**** Task data
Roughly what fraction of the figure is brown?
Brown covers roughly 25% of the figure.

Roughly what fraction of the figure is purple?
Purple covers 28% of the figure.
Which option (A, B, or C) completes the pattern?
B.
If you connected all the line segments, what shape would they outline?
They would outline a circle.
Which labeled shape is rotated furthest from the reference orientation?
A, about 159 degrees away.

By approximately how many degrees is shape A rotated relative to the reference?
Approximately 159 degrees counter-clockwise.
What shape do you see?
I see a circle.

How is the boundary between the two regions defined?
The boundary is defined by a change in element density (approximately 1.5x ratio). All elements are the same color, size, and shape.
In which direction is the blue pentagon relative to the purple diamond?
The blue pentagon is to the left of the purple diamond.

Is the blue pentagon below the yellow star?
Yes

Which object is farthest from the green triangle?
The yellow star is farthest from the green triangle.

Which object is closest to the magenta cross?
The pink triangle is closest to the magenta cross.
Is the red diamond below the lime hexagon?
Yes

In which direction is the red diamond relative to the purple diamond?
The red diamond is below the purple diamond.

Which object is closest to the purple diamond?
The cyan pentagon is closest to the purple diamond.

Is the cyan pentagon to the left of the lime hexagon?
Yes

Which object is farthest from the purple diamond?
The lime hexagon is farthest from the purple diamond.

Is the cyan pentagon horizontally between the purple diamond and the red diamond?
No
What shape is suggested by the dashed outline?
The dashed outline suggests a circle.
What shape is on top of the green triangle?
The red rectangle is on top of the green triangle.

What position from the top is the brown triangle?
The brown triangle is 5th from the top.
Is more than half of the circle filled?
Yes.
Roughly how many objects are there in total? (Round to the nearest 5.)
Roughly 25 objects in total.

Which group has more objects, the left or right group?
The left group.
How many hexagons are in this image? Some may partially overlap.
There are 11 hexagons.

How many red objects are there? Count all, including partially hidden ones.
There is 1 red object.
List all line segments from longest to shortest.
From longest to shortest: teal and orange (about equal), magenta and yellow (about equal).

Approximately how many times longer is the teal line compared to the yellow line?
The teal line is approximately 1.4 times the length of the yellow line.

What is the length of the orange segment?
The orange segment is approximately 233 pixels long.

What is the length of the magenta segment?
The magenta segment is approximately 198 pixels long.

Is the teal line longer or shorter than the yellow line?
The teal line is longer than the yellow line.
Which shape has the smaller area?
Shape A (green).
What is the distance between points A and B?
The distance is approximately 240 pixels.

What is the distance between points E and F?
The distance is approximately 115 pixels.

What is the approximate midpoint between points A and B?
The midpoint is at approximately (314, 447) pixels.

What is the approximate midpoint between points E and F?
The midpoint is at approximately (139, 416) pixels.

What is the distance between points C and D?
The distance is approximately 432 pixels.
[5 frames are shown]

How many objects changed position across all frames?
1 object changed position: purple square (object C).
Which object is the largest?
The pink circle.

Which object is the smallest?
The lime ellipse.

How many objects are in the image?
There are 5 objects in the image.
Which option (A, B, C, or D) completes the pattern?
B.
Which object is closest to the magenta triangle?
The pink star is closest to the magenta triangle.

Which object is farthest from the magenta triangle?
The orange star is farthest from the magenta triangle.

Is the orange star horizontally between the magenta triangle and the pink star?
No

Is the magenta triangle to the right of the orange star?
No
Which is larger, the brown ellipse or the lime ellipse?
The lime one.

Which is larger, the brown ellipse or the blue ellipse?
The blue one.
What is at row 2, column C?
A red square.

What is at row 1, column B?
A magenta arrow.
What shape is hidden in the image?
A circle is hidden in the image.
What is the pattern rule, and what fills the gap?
********
Return the material in full, exactly as shown.

### Solution to this exercise
Roughly what fraction of the figure is brown?
Brown covers roughly 25% of the figure.

Roughly what fraction of the figure is purple?
Purple covers 28% of the figure.
Which option (A, B, or C) completes the pattern?
B.
If you connected all the line segments, what shape would they outline?
They would outline a circle.
Which labeled shape is rotated furthest from the reference orientation?
A, about 159 degrees away.

By approximately how many degrees is shape A rotated relative to the reference?
Approximately 159 degrees counter-clockwise.
What shape do you see?
I see a circle.

How is the boundary between the two regions defined?
The boundary is defined by a change in element density (approximately 1.5x ratio). All elements are the same color, size, and shape.
In which direction is the blue pentagon relative to the purple diamond?
The blue pentagon is to the left of the purple diamond.

Is the blue pentagon below the yellow star?
Yes

Which object is farthest from the green triangle?
The yellow star is farthest from the green triangle.

Which object is closest to the magenta cross?
The pink triangle is closest to the magenta cross.
Is the red diamond below the lime hexagon?
Yes

In which direction is the red diamond relative to the purple diamond?
The red diamond is below the purple diamond.

Which object is closest to the purple diamond?
The cyan pentagon is closest to the purple diamond.

Is the cyan pentagon to the left of the lime hexagon?
Yes

Which object is farthest from the purple diamond?
The lime hexagon is farthest from the purple diamond.

Is the cyan pentagon horizontally between the purple diamond and the red diamond?
No
What shape is suggested by the dashed outline?
The dashed outline suggests a circle.
What shape is on top of the green triangle?
The red rectangle is on top of the green triangle.

What position from the top is the brown triangle?
The brown triangle is 5th from the top.
Is more than half of the circle filled?
Yes.
Roughly how many objects are there in total? (Round to the nearest 5.)
Roughly 25 objects in total.

Which group has more objects, the left or right group?
The left group.
How many hexagons are in this image? Some may partially overlap.
There are 11 hexagons.

How many red objects are there? Count all, including partially hidden ones.
There is 1 red object.
List all line segments from longest to shortest.
From longest to shortest: teal and orange (about equal), magenta and yellow (about equal).

Approximately how many times longer is the teal line compared to the yellow line?
The teal line is approximately 1.4 times the length of the yellow line.

What is the length of the orange segment?
The orange segment is approximately 233 pixels long.

What is the length of the magenta segment?
The magenta segment is approximately 198 pixels long.

Is the teal line longer or shorter than the yellow line?
The teal line is longer than the yellow line.
Which shape has the smaller area?
Shape A (green).
What is the distance between points A and B?
The distance is approximately 240 pixels.

What is the distance between points E and F?
The distance is approximately 115 pixels.

What is the approximate midpoint between points A and B?
The midpoint is at approximately (314, 447) pixels.

What is the approximate midpoint between points E and F?
The midpoint is at approximately (139, 416) pixels.

What is the distance between points C and D?
The distance is approximately 432 pixels.
[5 frames are shown]

How many objects changed position across all frames?
1 object changed position: purple square (object C).
Which object is the largest?
The pink circle.

Which object is the smallest?
The lime ellipse.

How many objects are in the image?
There are 5 objects in the image.
Which option (A, B, C, or D) completes the pattern?
B.
Which object is closest to the magenta triangle?
The pink star is closest to the magenta triangle.

Which object is farthest from the magenta triangle?
The orange star is farthest from the magenta triangle.

Is the orange star horizontally between the magenta triangle and the pink star?
No

Is the magenta triangle to the right of the orange star?
No
Which is larger, the brown ellipse or the lime ellipse?
The lime one.

Which is larger, the brown ellipse or the blue ellipse?
The blue one.
What is at row 2, column C?
A red square.

What is at row 1, column B?
A magenta arrow.
What shape is hidden in the image?
A circle is hidden in the image.
What is the pattern rule, and what fills the gap?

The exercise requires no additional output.